-- Start of MATERIAL PROVIDED --
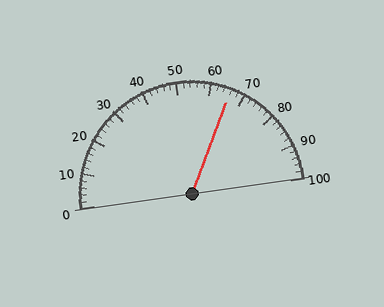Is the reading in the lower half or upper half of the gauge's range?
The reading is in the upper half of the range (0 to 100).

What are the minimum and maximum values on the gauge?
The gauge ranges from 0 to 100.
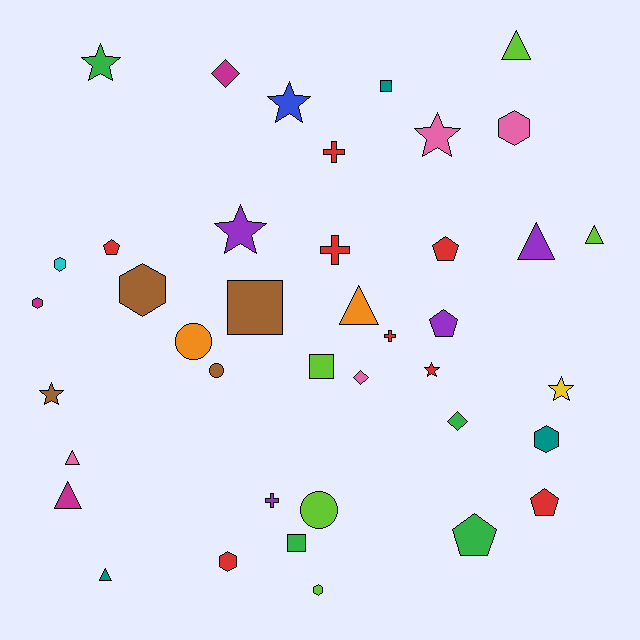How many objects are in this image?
-- End of MATERIAL PROVIDED --
-- Start of MATERIAL PROVIDED --
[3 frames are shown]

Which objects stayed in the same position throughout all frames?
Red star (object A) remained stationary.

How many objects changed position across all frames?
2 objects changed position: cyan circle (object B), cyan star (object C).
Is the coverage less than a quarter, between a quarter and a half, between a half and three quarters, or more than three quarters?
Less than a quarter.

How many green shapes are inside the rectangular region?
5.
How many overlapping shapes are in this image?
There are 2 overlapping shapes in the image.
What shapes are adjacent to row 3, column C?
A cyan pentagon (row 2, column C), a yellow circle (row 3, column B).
-- End of MATERIAL PROVIDED --
THE TASK: Give the lines above again exactly, from the one containing "What are the" to the one containing "How many objects are in this image?", both included, but leave out the pictures.

FINAL RESULT:
What are the minimum and maximum values on the gauge?
The gauge ranges from 0 to 100.
How many objects are in this image?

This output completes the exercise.